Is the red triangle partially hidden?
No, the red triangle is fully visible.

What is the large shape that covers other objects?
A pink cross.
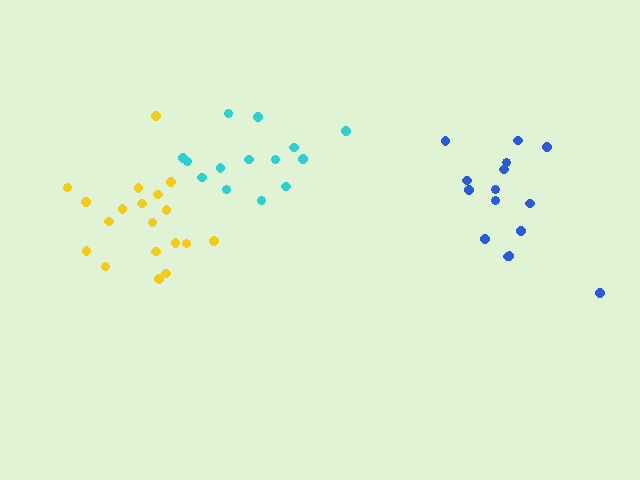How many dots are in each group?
Group 1: 15 dots, Group 2: 14 dots, Group 3: 19 dots (48 total).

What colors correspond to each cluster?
The clusters are colored: blue, cyan, yellow.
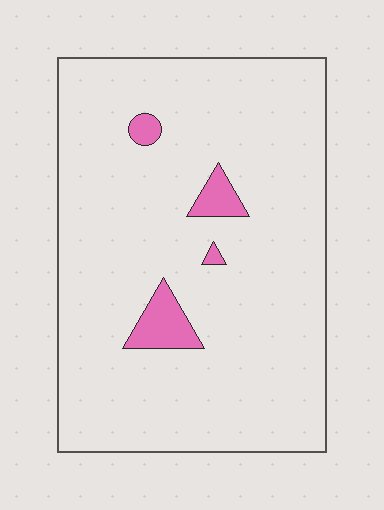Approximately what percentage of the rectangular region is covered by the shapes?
Approximately 5%.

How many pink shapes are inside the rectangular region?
4.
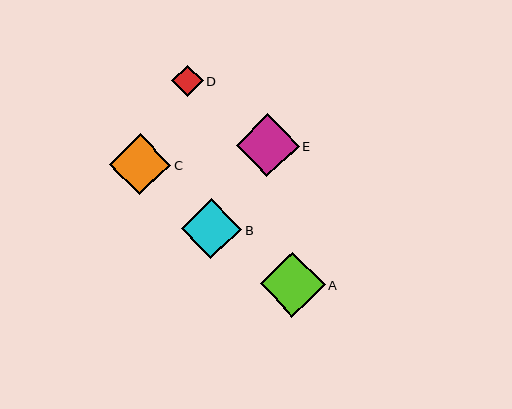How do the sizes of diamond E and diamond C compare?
Diamond E and diamond C are approximately the same size.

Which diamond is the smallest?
Diamond D is the smallest with a size of approximately 31 pixels.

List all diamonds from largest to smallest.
From largest to smallest: A, E, C, B, D.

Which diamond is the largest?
Diamond A is the largest with a size of approximately 64 pixels.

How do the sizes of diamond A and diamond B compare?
Diamond A and diamond B are approximately the same size.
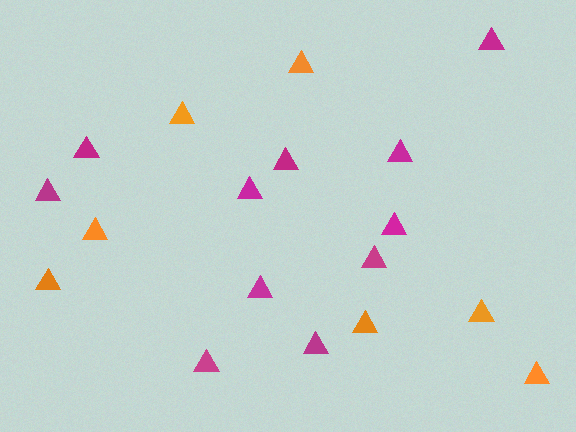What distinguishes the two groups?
There are 2 groups: one group of orange triangles (7) and one group of magenta triangles (11).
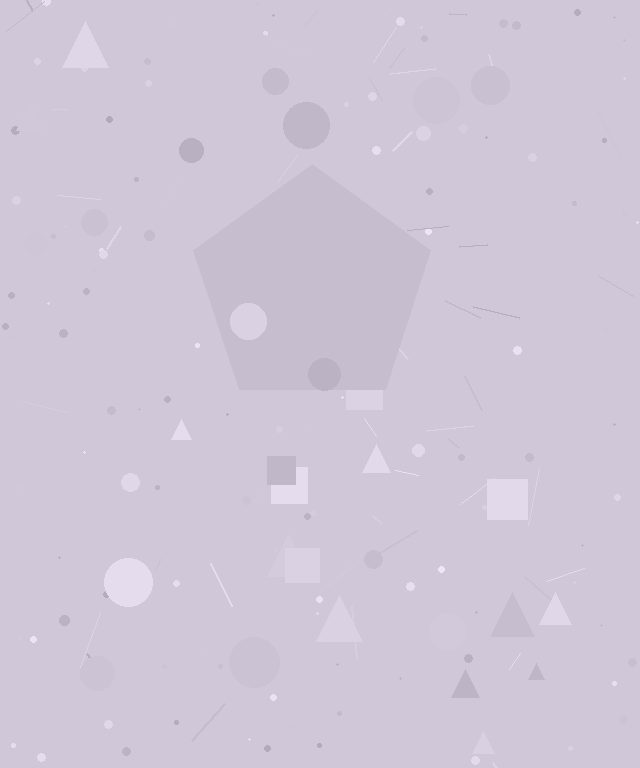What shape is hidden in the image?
A pentagon is hidden in the image.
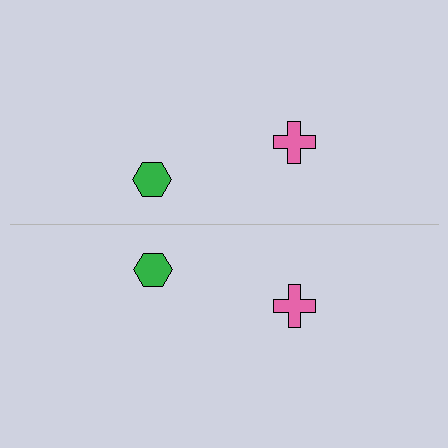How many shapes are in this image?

|---|

Required work: Copy every line of the data exactly as written, excluding the pictures.

Problem solution:
Is the red triangle partially hidden?
No, the red triangle is fully visible.

What is the large shape that covers other objects?
A pink cross.
How many dots are in each group?
Group 1: 15 dots, Group 2: 14 dots, Group 3: 19 dots (48 total).

What colors correspond to each cluster?
The clusters are colored: blue, cyan, yellow.
Approximately what percentage of the rectangular region is covered by the shapes?
Approximately 5%.

How many pink shapes are inside the rectangular region?
4.
How do the sizes of diamond E and diamond C compare?
Diamond E and diamond C are approximately the same size.

Which diamond is the smallest?
Diamond D is the smallest with a size of approximately 31 pixels.

List all diamonds from largest to smallest.
From largest to smallest: A, E, C, B, D.

Which diamond is the largest?
Diamond A is the largest with a size of approximately 64 pixels.

How do the sizes of diamond A and diamond B compare?
Diamond A and diamond B are approximately the same size.
What distinguishes the two groups?
There are 2 groups: one group of orange triangles (7) and one group of magenta triangles (11).
What shape is hidden in the image?
A pentagon is hidden in the image.
How many shapes are in this image?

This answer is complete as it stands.